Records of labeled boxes
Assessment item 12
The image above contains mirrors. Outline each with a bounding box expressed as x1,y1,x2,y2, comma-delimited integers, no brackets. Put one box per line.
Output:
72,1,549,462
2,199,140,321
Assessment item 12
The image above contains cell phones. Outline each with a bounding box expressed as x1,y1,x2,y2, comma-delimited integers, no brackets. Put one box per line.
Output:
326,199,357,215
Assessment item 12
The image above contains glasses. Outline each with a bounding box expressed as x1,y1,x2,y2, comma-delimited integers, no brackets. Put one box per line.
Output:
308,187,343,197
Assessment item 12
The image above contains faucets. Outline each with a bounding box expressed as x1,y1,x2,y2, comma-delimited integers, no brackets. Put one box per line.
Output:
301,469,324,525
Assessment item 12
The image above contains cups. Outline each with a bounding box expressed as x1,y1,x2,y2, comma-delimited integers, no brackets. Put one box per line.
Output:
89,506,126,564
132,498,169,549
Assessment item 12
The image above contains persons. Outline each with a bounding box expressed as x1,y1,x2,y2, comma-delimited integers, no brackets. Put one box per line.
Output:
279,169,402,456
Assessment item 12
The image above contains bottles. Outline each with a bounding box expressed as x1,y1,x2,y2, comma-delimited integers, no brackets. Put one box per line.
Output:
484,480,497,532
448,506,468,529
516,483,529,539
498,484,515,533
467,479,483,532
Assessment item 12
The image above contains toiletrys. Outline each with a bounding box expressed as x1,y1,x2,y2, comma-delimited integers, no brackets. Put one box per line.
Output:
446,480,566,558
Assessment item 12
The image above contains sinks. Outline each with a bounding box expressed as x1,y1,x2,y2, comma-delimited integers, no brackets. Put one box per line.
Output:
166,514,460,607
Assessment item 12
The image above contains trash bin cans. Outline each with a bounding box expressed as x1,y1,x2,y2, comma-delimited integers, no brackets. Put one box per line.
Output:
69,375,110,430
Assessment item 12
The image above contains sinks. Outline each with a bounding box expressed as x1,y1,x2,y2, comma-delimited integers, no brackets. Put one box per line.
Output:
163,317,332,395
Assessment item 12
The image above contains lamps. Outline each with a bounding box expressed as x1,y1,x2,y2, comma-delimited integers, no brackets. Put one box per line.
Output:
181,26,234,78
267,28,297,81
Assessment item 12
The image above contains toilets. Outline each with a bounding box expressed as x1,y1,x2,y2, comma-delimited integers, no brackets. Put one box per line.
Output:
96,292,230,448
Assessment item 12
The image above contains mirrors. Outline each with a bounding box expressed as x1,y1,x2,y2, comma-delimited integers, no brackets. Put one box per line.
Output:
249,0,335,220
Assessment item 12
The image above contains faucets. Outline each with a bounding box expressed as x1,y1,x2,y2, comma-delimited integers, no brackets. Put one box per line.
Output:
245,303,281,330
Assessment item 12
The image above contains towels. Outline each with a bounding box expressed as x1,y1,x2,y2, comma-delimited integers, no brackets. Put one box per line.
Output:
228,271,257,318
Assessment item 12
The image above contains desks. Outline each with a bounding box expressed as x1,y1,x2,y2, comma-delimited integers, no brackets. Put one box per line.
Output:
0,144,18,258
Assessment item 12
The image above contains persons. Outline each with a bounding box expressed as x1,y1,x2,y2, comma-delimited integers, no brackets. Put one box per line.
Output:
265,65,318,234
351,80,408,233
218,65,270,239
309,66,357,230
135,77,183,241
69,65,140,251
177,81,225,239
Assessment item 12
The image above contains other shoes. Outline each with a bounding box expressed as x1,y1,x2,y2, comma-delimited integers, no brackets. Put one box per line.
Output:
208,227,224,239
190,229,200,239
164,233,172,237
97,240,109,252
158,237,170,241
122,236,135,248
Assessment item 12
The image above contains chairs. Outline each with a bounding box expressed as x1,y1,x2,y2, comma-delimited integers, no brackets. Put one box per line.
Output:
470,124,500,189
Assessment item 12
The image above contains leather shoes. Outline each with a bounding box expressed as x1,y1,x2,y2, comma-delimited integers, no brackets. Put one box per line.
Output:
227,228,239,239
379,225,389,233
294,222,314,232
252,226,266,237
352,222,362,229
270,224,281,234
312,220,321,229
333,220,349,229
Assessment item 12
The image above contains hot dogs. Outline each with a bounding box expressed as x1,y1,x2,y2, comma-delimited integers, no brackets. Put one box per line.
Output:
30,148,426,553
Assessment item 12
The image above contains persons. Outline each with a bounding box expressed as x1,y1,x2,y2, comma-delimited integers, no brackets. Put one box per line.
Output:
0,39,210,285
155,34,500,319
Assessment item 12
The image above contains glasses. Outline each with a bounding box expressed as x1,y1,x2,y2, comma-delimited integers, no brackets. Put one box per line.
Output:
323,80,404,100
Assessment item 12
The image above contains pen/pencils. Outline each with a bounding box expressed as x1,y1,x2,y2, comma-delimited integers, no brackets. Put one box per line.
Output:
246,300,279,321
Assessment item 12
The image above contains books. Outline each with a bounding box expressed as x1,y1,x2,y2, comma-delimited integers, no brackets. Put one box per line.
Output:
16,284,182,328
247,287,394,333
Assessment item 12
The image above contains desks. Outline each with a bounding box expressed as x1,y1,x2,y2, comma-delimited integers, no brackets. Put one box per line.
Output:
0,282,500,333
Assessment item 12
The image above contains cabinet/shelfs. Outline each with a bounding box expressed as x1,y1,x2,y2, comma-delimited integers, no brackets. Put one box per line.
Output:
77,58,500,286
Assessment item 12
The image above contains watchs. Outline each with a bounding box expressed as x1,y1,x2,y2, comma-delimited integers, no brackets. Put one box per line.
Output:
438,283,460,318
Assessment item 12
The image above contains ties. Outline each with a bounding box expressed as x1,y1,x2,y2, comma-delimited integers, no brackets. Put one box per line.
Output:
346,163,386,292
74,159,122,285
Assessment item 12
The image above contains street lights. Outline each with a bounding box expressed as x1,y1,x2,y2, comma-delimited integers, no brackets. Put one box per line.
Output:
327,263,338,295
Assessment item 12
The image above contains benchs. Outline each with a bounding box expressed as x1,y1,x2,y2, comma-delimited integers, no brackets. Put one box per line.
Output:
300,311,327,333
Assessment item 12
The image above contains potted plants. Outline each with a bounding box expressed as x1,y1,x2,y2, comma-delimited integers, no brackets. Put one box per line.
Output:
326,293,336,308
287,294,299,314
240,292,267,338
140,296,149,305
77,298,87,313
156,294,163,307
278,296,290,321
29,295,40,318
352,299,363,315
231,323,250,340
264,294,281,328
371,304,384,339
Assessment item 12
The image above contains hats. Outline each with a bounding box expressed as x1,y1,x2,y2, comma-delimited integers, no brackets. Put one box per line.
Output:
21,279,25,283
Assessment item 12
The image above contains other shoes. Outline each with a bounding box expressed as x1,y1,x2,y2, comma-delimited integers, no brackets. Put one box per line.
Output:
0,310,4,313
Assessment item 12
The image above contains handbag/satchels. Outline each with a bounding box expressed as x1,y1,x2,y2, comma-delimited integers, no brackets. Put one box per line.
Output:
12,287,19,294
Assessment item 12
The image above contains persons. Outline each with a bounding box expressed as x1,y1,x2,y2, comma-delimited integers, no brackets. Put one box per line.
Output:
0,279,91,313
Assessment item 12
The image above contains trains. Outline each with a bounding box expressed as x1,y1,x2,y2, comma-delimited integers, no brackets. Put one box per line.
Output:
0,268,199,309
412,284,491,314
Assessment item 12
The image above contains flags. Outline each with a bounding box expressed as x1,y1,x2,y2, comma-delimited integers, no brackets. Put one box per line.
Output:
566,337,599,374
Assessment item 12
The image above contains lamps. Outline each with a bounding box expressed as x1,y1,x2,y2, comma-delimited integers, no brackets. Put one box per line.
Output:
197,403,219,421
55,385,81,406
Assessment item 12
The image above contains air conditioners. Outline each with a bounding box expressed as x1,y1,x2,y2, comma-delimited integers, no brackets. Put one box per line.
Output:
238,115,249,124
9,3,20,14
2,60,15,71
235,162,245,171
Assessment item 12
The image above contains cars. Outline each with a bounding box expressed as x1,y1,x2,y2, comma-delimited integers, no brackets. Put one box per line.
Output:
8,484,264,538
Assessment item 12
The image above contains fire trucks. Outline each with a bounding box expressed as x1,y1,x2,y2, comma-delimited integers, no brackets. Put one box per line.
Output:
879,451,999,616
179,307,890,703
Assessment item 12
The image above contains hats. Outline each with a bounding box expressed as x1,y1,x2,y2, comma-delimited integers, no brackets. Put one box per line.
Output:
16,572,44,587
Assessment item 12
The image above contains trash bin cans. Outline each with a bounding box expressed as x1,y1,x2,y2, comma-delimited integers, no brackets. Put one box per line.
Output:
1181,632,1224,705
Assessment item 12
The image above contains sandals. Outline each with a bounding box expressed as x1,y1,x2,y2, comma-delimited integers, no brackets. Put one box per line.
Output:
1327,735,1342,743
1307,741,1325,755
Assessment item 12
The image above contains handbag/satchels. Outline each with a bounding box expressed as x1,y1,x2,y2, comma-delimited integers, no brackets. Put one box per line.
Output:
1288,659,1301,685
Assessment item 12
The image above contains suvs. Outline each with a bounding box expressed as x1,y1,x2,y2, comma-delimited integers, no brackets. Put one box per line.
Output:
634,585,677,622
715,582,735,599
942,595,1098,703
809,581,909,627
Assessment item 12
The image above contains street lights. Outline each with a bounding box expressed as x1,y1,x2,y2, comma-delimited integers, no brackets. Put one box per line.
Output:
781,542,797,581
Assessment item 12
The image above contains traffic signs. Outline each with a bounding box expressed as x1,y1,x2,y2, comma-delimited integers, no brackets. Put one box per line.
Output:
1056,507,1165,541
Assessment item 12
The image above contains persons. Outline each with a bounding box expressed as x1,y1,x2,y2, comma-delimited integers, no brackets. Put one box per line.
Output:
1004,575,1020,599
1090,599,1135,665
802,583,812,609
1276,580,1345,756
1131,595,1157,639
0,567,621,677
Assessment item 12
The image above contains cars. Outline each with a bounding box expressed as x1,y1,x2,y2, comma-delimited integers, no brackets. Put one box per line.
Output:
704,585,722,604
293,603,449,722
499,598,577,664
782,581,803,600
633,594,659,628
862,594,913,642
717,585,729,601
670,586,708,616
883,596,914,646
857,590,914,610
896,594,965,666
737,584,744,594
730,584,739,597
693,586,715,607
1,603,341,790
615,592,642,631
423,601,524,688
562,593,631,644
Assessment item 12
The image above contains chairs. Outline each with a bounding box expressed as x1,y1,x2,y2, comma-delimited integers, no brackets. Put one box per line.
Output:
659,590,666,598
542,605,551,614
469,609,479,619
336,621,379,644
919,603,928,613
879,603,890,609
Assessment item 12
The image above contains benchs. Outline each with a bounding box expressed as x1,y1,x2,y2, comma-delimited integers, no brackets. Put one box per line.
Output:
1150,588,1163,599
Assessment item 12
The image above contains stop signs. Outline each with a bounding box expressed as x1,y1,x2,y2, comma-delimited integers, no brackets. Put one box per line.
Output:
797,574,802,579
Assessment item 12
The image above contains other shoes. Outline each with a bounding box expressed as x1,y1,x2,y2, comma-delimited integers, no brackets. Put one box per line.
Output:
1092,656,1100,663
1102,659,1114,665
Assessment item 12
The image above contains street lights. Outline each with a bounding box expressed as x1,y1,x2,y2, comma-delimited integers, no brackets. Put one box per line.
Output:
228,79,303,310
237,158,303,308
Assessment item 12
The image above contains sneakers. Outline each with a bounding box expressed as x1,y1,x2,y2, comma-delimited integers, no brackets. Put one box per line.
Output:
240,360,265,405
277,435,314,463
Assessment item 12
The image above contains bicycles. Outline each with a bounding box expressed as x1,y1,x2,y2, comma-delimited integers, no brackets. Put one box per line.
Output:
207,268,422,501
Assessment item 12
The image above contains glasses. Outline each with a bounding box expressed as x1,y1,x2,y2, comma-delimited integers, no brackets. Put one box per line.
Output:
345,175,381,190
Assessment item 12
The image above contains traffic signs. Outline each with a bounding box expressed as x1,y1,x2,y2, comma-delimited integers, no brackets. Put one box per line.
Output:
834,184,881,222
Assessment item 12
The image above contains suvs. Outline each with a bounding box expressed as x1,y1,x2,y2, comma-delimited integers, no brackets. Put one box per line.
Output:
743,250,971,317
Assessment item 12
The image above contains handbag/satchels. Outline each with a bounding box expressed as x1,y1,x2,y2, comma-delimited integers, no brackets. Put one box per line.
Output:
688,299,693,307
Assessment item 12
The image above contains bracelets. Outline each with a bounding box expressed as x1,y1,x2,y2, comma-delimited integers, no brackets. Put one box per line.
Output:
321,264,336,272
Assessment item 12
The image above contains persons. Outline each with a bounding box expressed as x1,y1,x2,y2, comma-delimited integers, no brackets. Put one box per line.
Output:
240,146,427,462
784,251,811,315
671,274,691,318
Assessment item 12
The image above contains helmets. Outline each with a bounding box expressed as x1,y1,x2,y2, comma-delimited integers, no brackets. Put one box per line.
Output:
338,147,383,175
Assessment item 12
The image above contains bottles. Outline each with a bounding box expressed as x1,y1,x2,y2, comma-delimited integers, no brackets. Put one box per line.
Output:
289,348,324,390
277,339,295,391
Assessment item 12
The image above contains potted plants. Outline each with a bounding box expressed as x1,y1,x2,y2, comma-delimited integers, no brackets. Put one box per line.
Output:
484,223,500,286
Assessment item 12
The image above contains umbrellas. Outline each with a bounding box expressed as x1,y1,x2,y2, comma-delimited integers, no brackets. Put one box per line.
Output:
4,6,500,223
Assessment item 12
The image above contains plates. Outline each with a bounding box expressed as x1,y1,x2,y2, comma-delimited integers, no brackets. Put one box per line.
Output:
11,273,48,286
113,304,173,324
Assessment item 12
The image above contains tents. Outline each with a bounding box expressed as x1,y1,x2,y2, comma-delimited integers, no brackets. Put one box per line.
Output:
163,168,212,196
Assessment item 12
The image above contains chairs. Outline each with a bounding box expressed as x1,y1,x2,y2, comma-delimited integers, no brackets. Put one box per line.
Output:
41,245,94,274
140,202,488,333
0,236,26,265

*DO THIS*: Output the lines from the start of the listing through the line containing "301,469,324,525", both included, as a numbered list. Leave out any blank lines.

*REPLY*:
1. Assessment item 12
2. The image above contains mirrors. Outline each with a bounding box expressed as x1,y1,x2,y2, comma-delimited integers, no brackets. Put one box per line.
3. Output:
4. 72,1,549,462
5. 2,199,140,321
6. Assessment item 12
7. The image above contains cell phones. Outline each with a bounding box expressed as x1,y1,x2,y2, comma-delimited integers, no brackets. Put one box per line.
8. Output:
9. 326,199,357,215
10. Assessment item 12
11. The image above contains glasses. Outline each with a bounding box expressed as x1,y1,x2,y2, comma-delimited integers, no brackets. Put one box per line.
12. Output:
13. 308,187,343,197
14. Assessment item 12
15. The image above contains faucets. Outline each with a bounding box expressed as x1,y1,x2,y2, comma-delimited integers, no brackets. Put one box per line.
16. Output:
17. 301,469,324,525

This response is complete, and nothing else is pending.